▶ **GOAL**: Every line below should be copied exactly; drop the pictures.

━━━━━━━━━━━━━━━━━━━━━━━━━━━━━━

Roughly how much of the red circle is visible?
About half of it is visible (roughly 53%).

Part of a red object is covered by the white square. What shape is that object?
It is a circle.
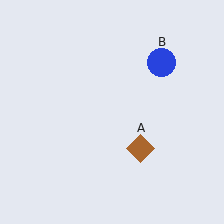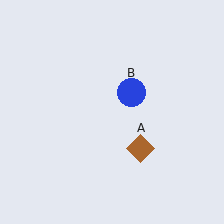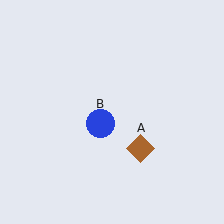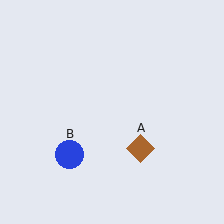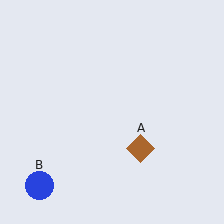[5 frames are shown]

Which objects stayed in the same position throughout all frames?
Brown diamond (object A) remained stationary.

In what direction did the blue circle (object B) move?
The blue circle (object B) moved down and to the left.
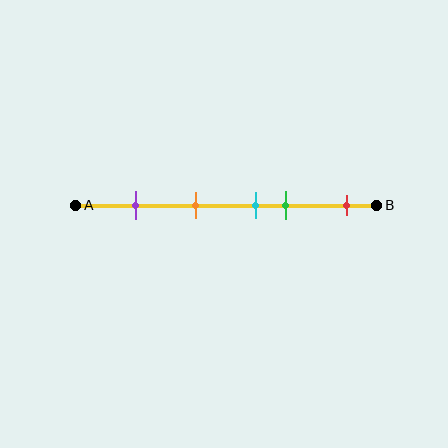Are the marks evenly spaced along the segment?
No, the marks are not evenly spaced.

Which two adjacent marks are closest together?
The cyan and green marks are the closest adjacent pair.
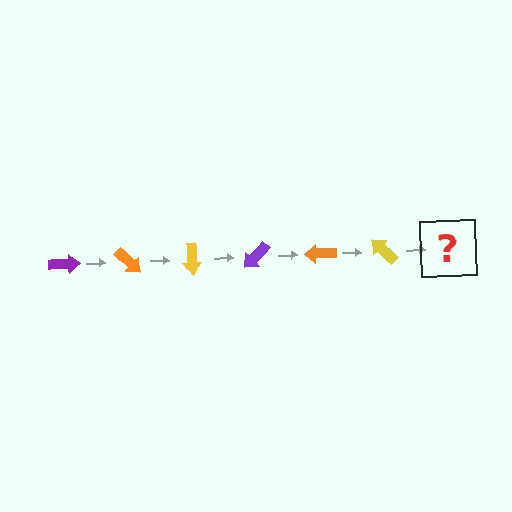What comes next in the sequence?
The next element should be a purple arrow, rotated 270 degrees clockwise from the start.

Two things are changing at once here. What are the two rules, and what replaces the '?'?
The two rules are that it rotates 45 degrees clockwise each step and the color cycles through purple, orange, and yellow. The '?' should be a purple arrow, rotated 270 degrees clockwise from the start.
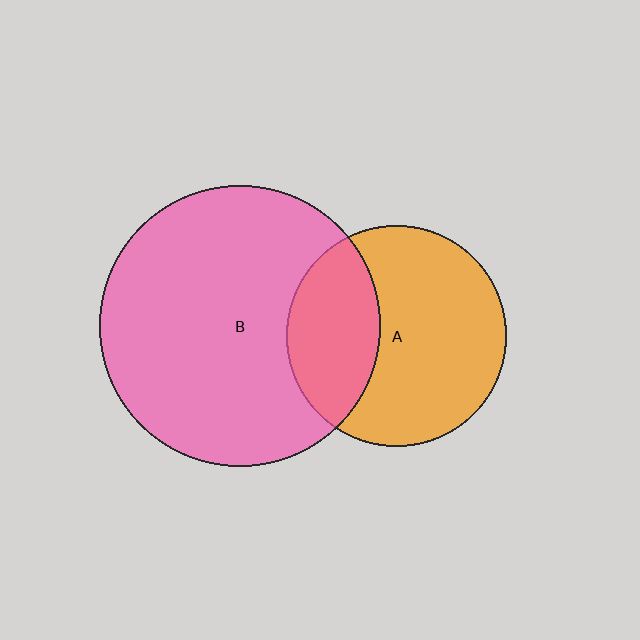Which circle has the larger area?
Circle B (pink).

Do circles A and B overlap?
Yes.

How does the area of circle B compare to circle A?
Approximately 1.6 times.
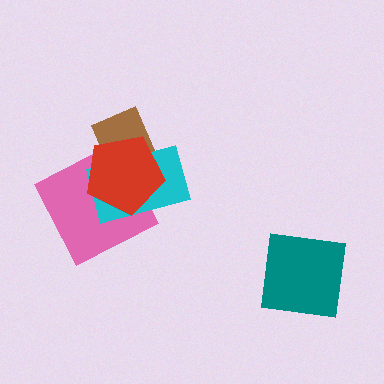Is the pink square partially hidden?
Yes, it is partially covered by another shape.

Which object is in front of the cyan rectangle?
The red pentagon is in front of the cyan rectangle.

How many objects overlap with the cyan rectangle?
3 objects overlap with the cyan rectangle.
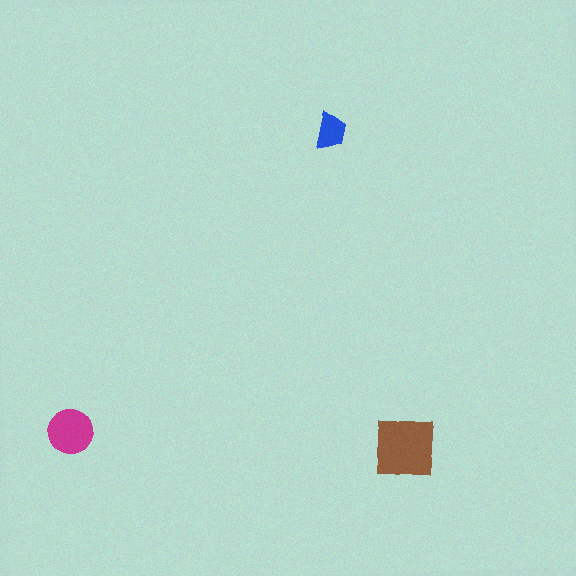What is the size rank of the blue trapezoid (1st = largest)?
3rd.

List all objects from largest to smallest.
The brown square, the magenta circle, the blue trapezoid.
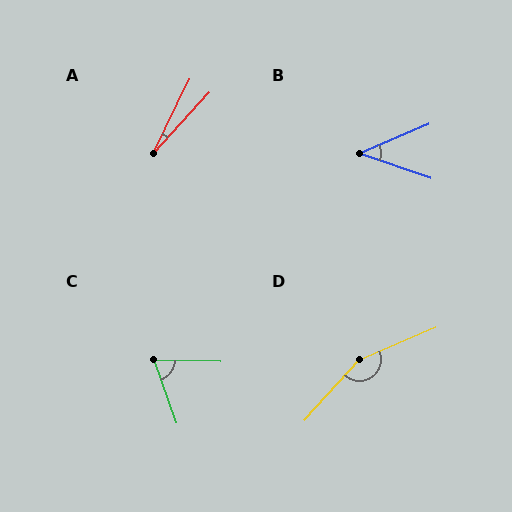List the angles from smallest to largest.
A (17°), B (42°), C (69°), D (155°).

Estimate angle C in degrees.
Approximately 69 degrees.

━━━━━━━━━━━━━━━━━━━━━━━━━━━━━━

▶ **CORRECT RESULT**:
Roughly how much of the red circle is visible?
About half of it is visible (roughly 53%).

Part of a red object is covered by the white square. What shape is that object?
It is a circle.
[5 frames are shown]

Which objects stayed in the same position throughout all frames?
Brown diamond (object A) remained stationary.

In what direction did the blue circle (object B) move?
The blue circle (object B) moved down and to the left.
Are the marks evenly spaced along the segment?
No, the marks are not evenly spaced.

Which two adjacent marks are closest together?
The cyan and green marks are the closest adjacent pair.
What comes next in the sequence?
The next element should be a purple arrow, rotated 270 degrees clockwise from the start.

Two things are changing at once here. What are the two rules, and what replaces the '?'?
The two rules are that it rotates 45 degrees clockwise each step and the color cycles through purple, orange, and yellow. The '?' should be a purple arrow, rotated 270 degrees clockwise from the start.
Which circle has the larger area?
Circle B (pink).

Do circles A and B overlap?
Yes.

How does the area of circle B compare to circle A?
Approximately 1.6 times.
Is the pink square partially hidden?
Yes, it is partially covered by another shape.

Which object is in front of the cyan rectangle?
The red pentagon is in front of the cyan rectangle.

How many objects overlap with the cyan rectangle?
3 objects overlap with the cyan rectangle.
What is the size rank of the blue trapezoid (1st = largest)?
3rd.

List all objects from largest to smallest.
The brown square, the magenta circle, the blue trapezoid.
List the angles from smallest to largest.
A (17°), B (42°), C (69°), D (155°).

Estimate angle C in degrees.
Approximately 69 degrees.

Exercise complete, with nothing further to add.